▸ **WHAT THIS TASK INVOLVES**
Set down word for word the lines running from the line with "Order the stars from largest to smallest." to the line with "Which color appears most frequently?", ends included. Skip every picture.

▸ **DATA SHOWN**
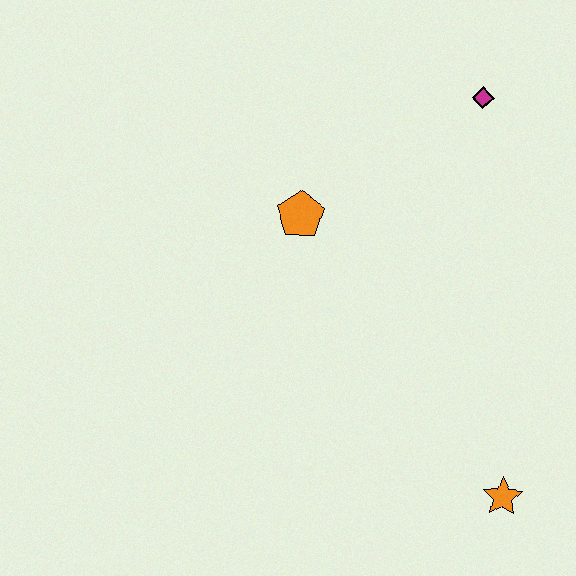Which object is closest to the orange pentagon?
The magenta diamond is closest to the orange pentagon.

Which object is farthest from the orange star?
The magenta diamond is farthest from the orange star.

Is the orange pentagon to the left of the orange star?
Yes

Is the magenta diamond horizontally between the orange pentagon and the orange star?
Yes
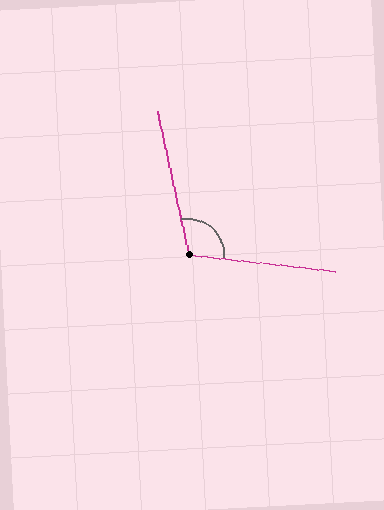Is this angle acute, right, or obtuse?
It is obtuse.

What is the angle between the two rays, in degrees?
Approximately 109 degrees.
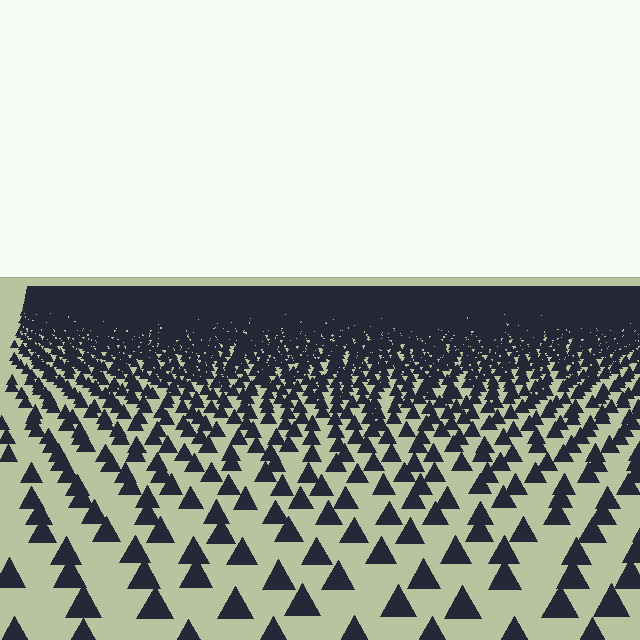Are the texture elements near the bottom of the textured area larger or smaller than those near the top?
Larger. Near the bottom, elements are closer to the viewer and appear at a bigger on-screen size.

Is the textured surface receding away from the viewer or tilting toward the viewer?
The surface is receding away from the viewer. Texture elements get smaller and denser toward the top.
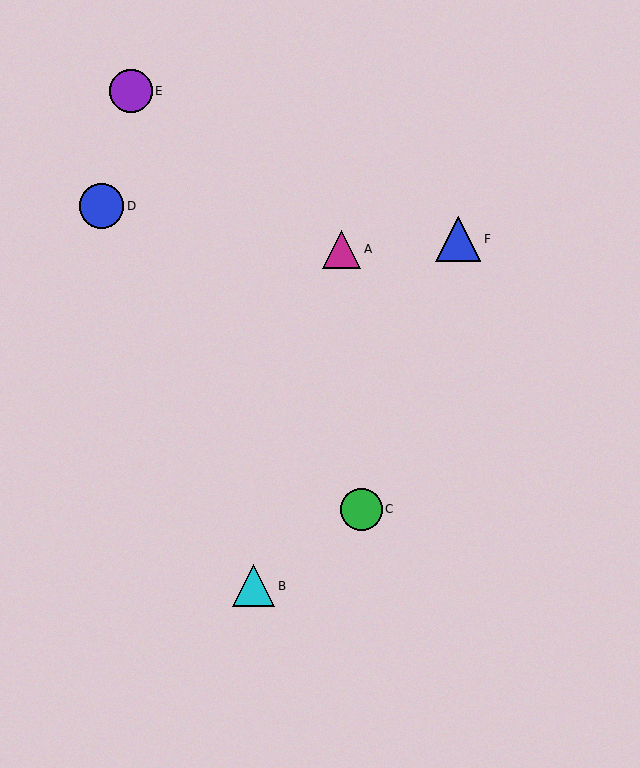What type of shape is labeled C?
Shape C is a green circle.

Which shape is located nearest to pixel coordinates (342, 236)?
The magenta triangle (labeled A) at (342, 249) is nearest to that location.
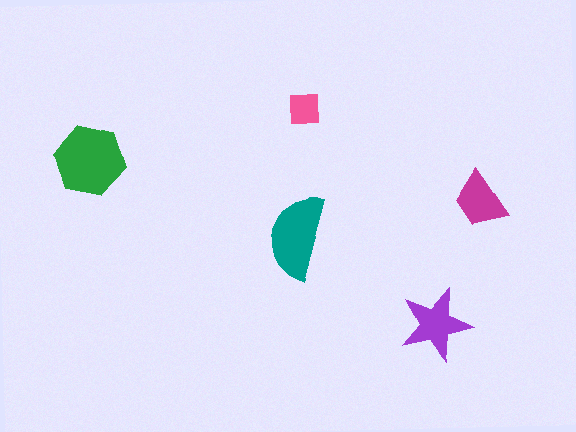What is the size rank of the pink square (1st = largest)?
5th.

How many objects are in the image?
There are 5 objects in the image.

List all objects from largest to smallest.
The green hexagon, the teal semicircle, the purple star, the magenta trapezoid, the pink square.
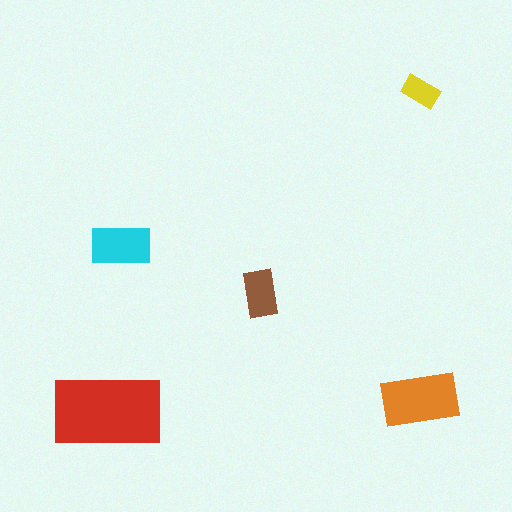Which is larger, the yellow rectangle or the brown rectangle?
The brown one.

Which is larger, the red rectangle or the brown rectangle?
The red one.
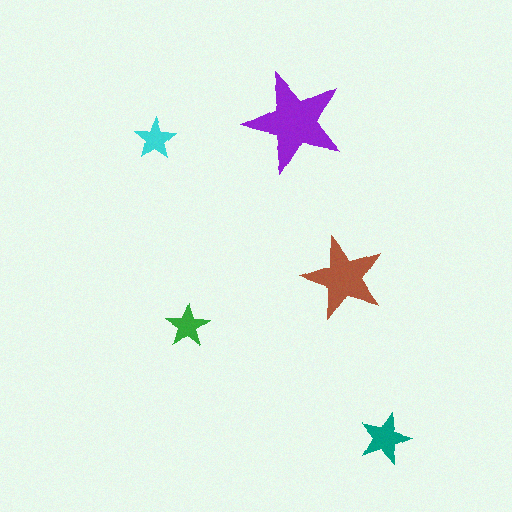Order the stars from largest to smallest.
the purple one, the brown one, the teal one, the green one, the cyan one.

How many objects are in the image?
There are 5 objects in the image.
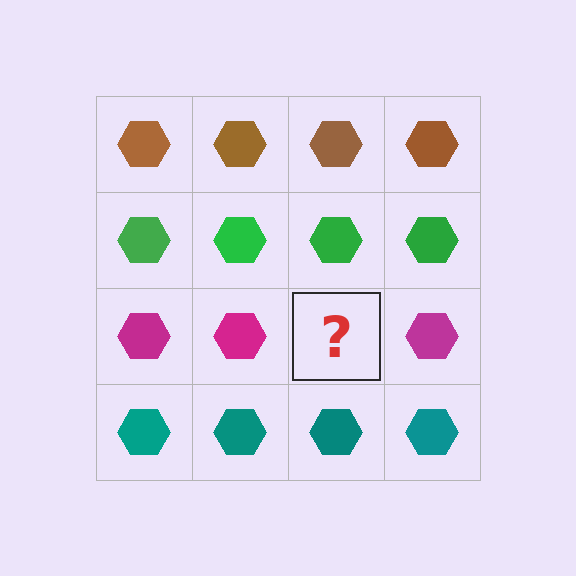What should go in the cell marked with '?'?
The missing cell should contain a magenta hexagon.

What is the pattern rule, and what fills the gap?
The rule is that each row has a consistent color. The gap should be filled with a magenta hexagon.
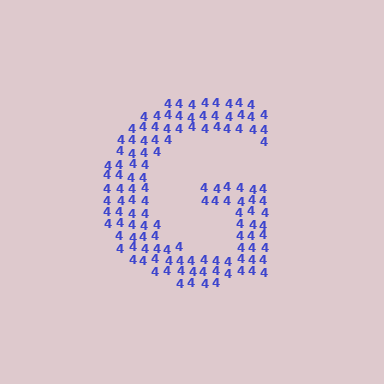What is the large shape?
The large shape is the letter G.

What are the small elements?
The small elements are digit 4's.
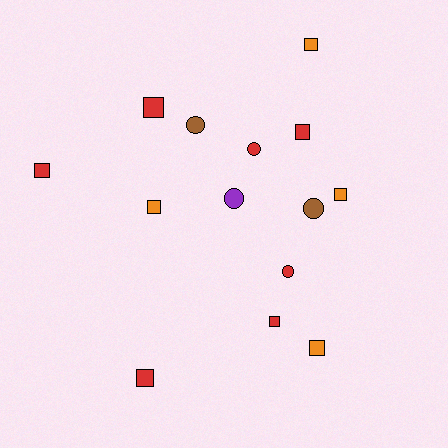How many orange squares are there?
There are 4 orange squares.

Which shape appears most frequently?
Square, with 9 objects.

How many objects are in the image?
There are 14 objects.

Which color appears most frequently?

--

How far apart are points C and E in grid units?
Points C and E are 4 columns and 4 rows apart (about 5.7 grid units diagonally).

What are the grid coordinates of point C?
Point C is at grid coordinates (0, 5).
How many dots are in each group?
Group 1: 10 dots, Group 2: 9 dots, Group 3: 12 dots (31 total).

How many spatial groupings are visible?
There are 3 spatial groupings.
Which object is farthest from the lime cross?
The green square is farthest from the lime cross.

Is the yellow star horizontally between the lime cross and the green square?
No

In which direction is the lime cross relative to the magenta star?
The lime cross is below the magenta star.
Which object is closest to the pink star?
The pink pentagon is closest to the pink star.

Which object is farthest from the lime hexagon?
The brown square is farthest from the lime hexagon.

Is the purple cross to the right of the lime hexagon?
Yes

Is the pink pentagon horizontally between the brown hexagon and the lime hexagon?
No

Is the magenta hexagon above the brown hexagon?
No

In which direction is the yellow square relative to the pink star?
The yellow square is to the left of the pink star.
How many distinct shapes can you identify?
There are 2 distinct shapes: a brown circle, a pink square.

▸ **EXPECTED OUTPUT**
Order the stars from largest to smallest.
the purple one, the brown one, the teal one, the green one, the cyan one.

How many objects are in the image?
There are 5 objects in the image.
What should go in the cell marked with '?'?
The missing cell should contain a magenta hexagon.

What is the pattern rule, and what fills the gap?
The rule is that each row has a consistent color. The gap should be filled with a magenta hexagon.
What is the large shape?
The large shape is the letter G.

What are the small elements?
The small elements are digit 4's.
How many orange squares are there?
There are 4 orange squares.

Which shape appears most frequently?
Square, with 9 objects.

How many objects are in the image?
There are 14 objects.

Which color appears most frequently?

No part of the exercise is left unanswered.